» Problem requirements:
Skip pictures; extract every line from the one with "Between the magenta" through the one with "Which objects stayed", exactly as written.

» Provided material:
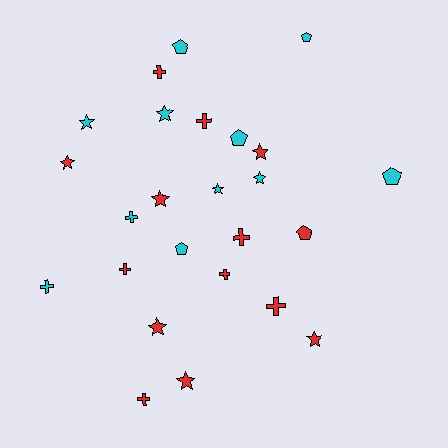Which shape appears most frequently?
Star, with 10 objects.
...
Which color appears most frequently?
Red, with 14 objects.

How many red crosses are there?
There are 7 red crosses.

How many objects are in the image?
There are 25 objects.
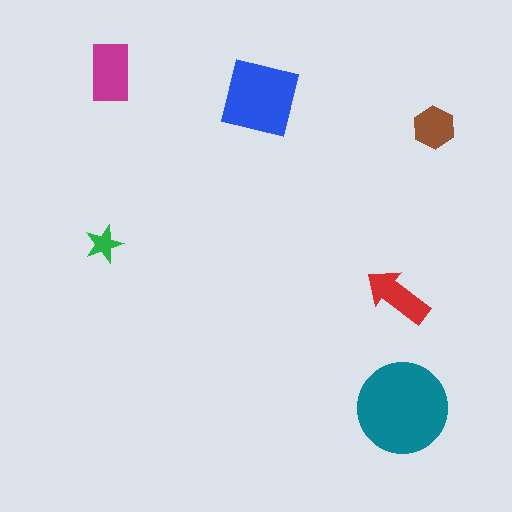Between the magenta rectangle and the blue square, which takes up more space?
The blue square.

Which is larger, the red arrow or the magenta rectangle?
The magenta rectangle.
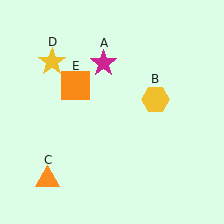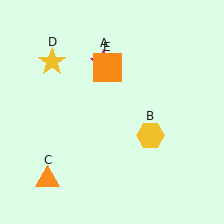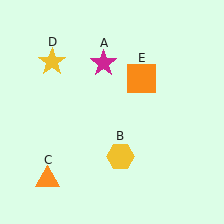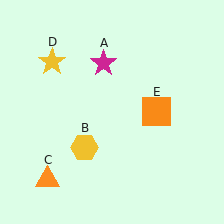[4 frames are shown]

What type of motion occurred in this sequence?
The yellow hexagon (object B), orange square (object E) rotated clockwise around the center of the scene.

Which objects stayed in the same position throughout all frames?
--
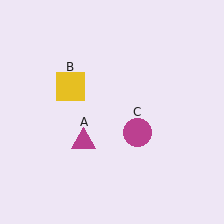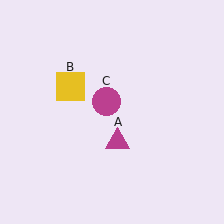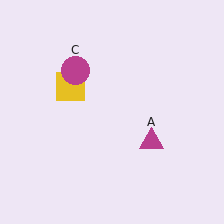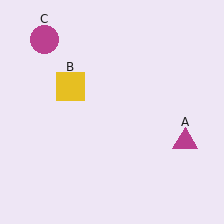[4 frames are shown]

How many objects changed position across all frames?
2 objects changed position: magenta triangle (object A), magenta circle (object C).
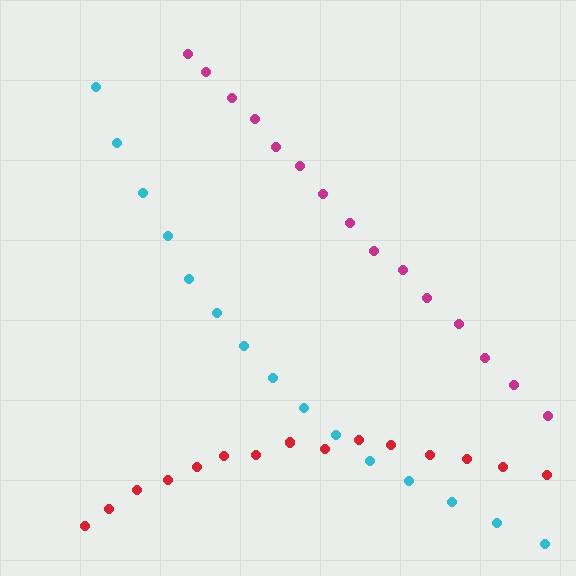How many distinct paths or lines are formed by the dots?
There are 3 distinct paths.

» Response to this task:
Between the magenta rectangle and the blue square, which takes up more space?
The blue square.

Which is larger, the red arrow or the magenta rectangle?
The magenta rectangle.
[4 frames are shown]

What type of motion occurred in this sequence?
The yellow hexagon (object B), orange square (object E) rotated clockwise around the center of the scene.

Which objects stayed in the same position throughout all frames?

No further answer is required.